● **WORK INSTRUCTIONS**
Give back exactly the line containing "How many spatial groupings are visible?" and all that follow it in the data below, with the pictures left out.

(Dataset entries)
+ + +

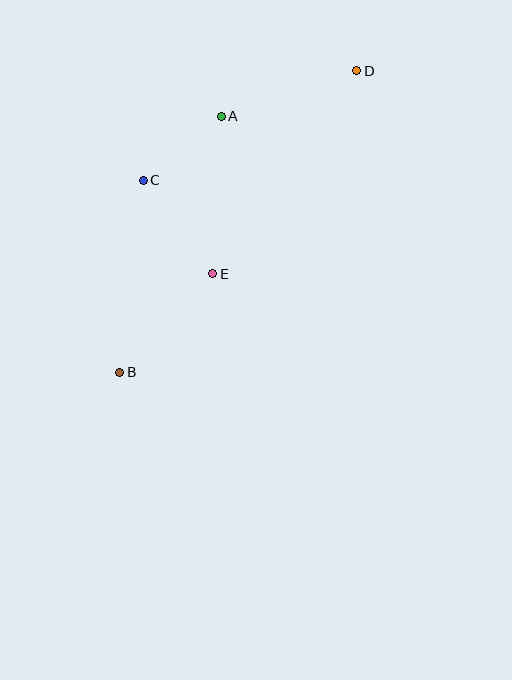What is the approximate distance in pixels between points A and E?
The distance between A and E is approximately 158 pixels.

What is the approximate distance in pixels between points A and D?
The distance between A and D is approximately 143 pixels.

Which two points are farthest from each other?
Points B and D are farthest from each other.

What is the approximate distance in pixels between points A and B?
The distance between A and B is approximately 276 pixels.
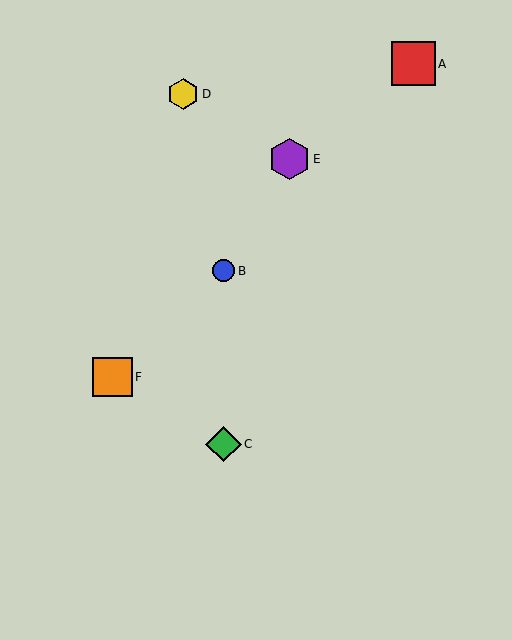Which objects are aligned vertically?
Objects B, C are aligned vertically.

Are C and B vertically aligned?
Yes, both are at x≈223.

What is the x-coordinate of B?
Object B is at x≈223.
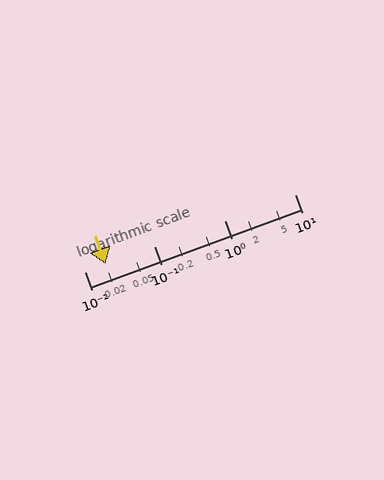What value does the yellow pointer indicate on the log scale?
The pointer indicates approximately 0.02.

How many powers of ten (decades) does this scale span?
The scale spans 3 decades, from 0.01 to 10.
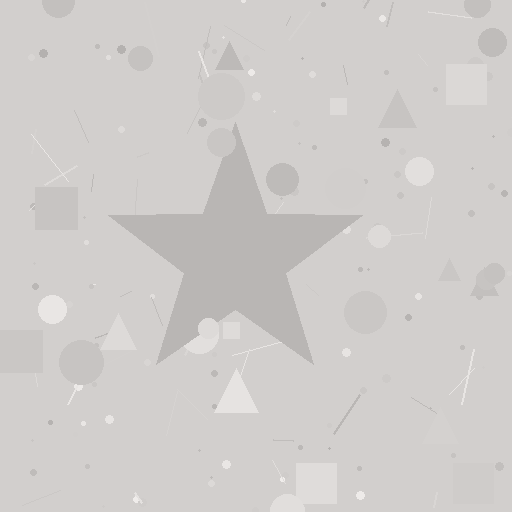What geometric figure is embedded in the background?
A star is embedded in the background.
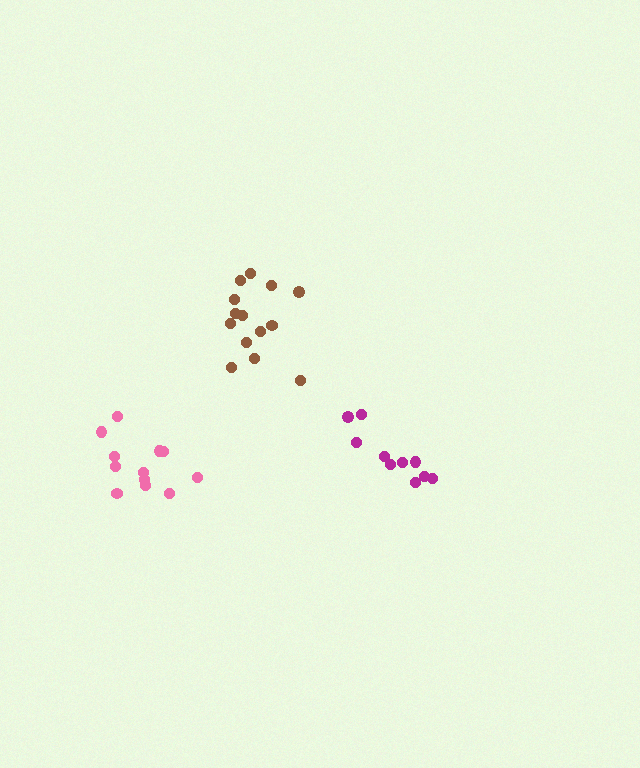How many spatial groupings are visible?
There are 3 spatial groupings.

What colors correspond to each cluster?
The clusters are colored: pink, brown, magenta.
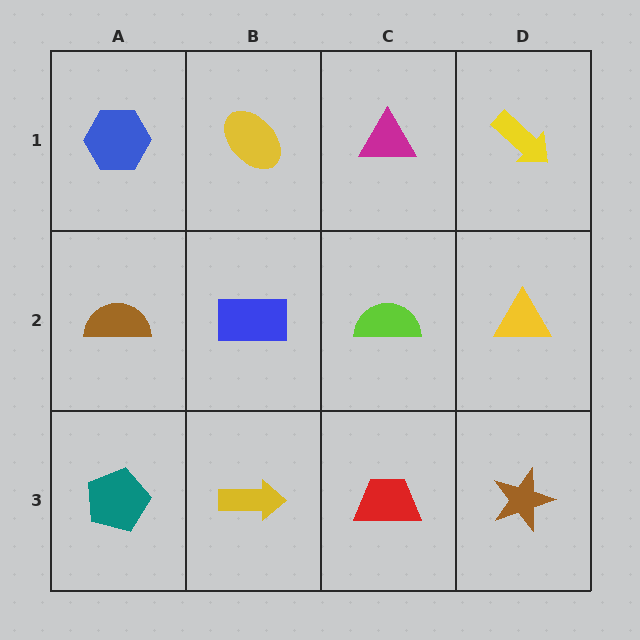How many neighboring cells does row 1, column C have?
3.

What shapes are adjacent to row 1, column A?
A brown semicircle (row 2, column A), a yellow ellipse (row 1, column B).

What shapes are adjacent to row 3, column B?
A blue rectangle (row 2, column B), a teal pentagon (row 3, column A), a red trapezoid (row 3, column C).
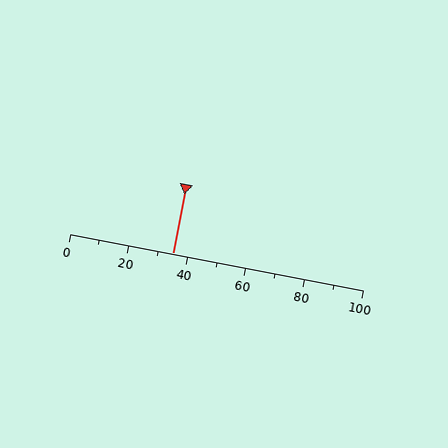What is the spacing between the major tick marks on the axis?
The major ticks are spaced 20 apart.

+ + +

● **SOLVED PROBLEM**
How many spatial groupings are visible?
There are 3 spatial groupings.

What colors correspond to each cluster?
The clusters are colored: pink, brown, magenta.
How many neighboring cells does row 1, column C have?
3.

What shapes are adjacent to row 1, column A?
A brown semicircle (row 2, column A), a yellow ellipse (row 1, column B).

What shapes are adjacent to row 3, column B?
A blue rectangle (row 2, column B), a teal pentagon (row 3, column A), a red trapezoid (row 3, column C).
What is the spacing between the major tick marks on the axis?
The major ticks are spaced 20 apart.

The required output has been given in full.